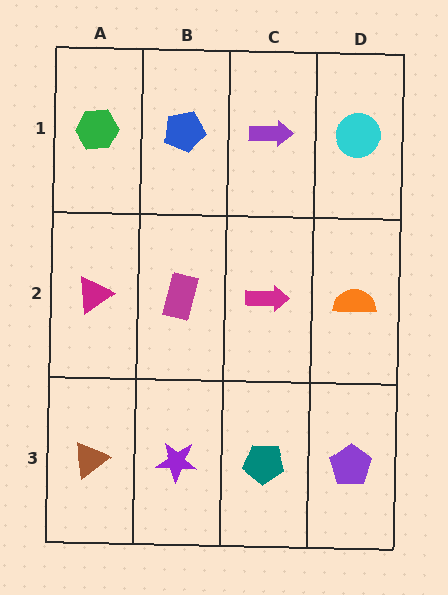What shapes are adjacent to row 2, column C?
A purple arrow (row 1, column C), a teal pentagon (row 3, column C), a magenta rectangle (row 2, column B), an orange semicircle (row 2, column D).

• • • •

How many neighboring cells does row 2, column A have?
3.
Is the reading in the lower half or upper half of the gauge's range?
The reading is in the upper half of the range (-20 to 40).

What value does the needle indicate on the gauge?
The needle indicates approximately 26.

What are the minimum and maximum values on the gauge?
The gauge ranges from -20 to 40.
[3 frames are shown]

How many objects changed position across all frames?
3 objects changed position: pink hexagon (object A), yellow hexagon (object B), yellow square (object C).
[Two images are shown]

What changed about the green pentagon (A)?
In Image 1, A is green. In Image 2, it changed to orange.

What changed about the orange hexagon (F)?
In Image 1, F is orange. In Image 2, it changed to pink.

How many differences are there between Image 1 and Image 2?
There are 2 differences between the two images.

• • • •

WORK REQUEST ->
Show me each line of the listing above with "shown" in it.

RESPONSE BOX ->
[3 frames are shown]
[Two images are shown]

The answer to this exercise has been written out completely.